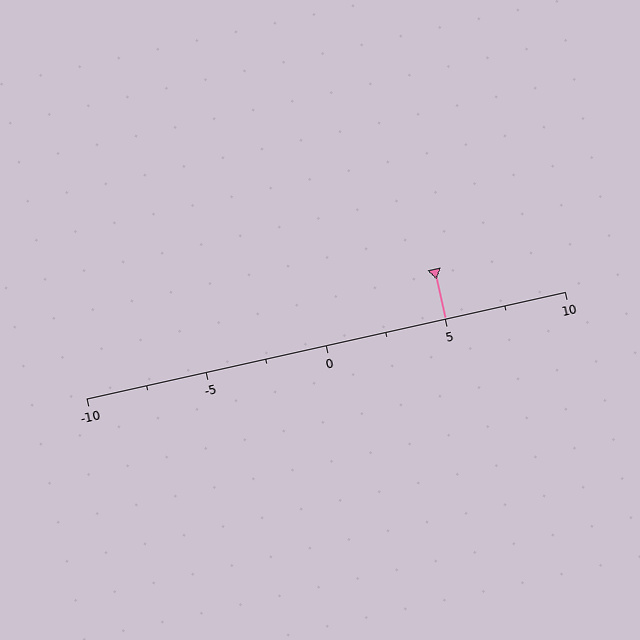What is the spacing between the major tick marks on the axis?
The major ticks are spaced 5 apart.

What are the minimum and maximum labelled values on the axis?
The axis runs from -10 to 10.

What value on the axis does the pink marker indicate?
The marker indicates approximately 5.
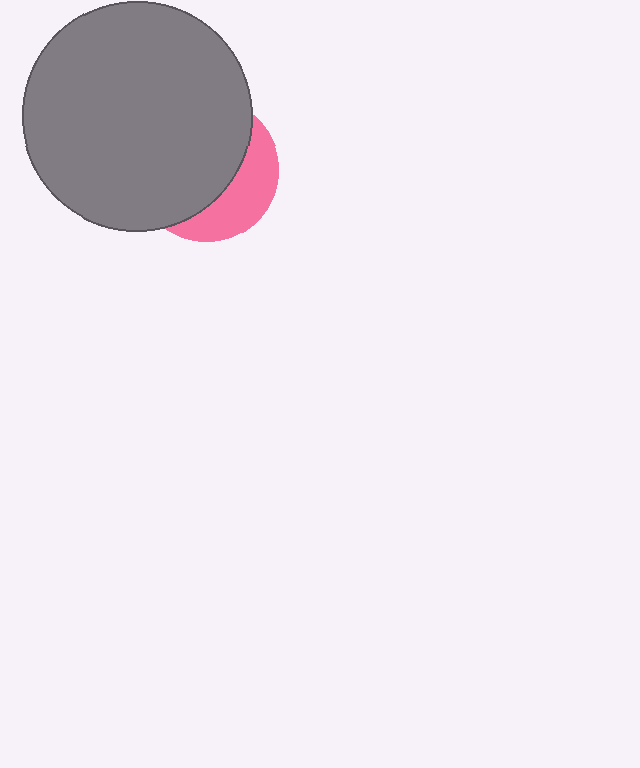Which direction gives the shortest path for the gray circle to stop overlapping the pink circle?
Moving left gives the shortest separation.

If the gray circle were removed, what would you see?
You would see the complete pink circle.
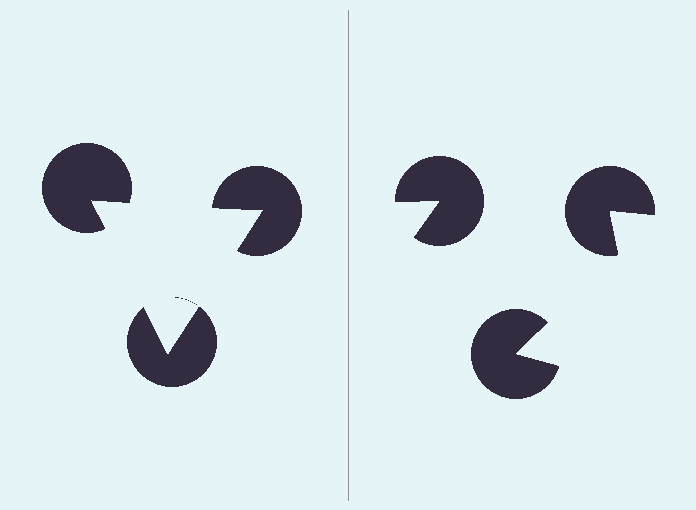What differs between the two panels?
The pac-man discs are positioned identically on both sides; only the wedge orientations differ. On the left they align to a triangle; on the right they are misaligned.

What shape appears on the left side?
An illusory triangle.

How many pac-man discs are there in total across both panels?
6 — 3 on each side.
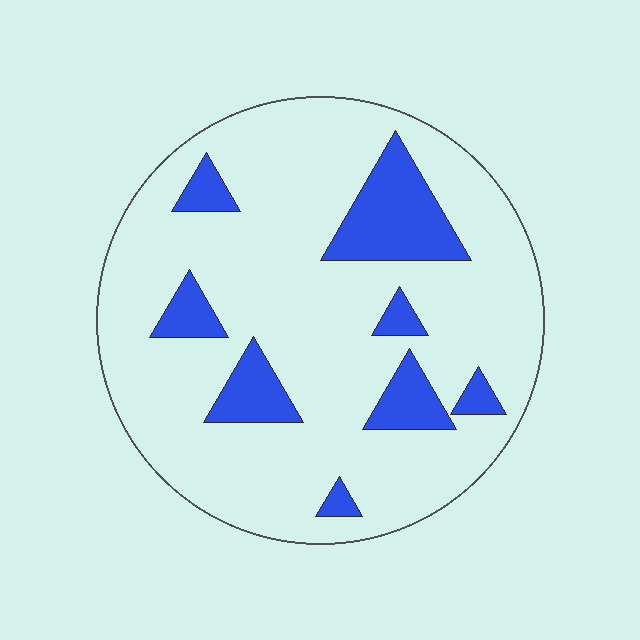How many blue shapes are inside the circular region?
8.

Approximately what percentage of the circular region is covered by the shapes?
Approximately 15%.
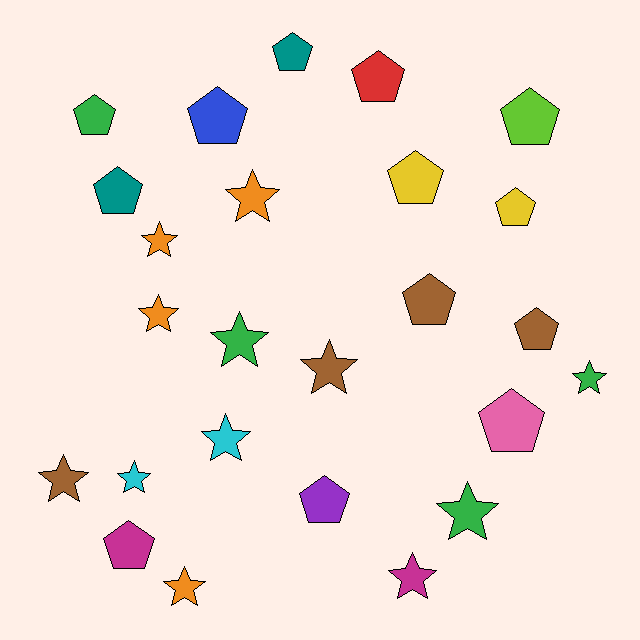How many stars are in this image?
There are 12 stars.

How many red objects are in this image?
There is 1 red object.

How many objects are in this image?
There are 25 objects.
★ ★ ★ ★
▸ What is asked:
Repeat verbatim all the material, but not the pictures.

▸ Response below:
What is the spacing between the major tick marks on the axis?
The major ticks are spaced 5 apart.

What are the minimum and maximum labelled values on the axis?
The axis runs from -10 to 10.

What value on the axis does the pink marker indicate?
The marker indicates approximately 5.
Which direction gives the shortest path for the gray circle to stop overlapping the pink circle?
Moving left gives the shortest separation.

If the gray circle were removed, what would you see?
You would see the complete pink circle.
What differs between the two panels?
The pac-man discs are positioned identically on both sides; only the wedge orientations differ. On the left they align to a triangle; on the right they are misaligned.

What shape appears on the left side?
An illusory triangle.

How many pac-man discs are there in total across both panels?
6 — 3 on each side.
How many blue shapes are inside the circular region?
8.

Approximately what percentage of the circular region is covered by the shapes?
Approximately 15%.
How many stars are in this image?
There are 12 stars.

How many red objects are in this image?
There is 1 red object.

How many objects are in this image?
There are 25 objects.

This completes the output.